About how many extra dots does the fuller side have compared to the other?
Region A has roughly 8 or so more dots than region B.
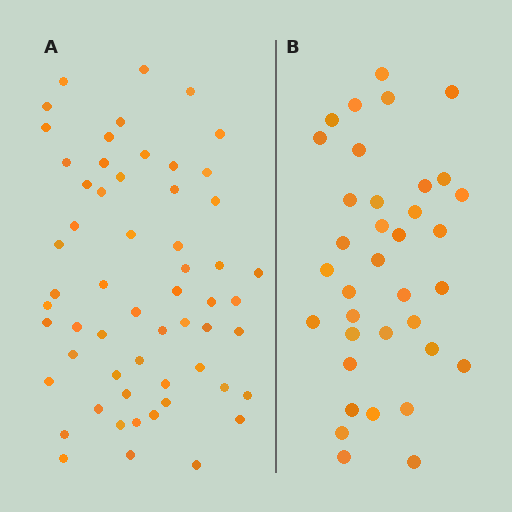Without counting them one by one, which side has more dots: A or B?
Region A (the left region) has more dots.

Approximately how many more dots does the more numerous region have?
Region A has approximately 20 more dots than region B.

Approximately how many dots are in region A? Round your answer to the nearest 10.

┄┄┄┄┄┄

→ Work to be completed:
Generate a word-for-word copy of the preceding records, excluding all pictures.

→ Response to the exercise:
About how many extra dots does the fuller side have compared to the other?
Region A has roughly 8 or so more dots than region B.
Without counting them one by one, which side has more dots: A or B?
Region A (the left region) has more dots.

Approximately how many more dots does the more numerous region have?
Region A has approximately 20 more dots than region B.

Approximately how many dots are in region A? Round your answer to the nearest 10.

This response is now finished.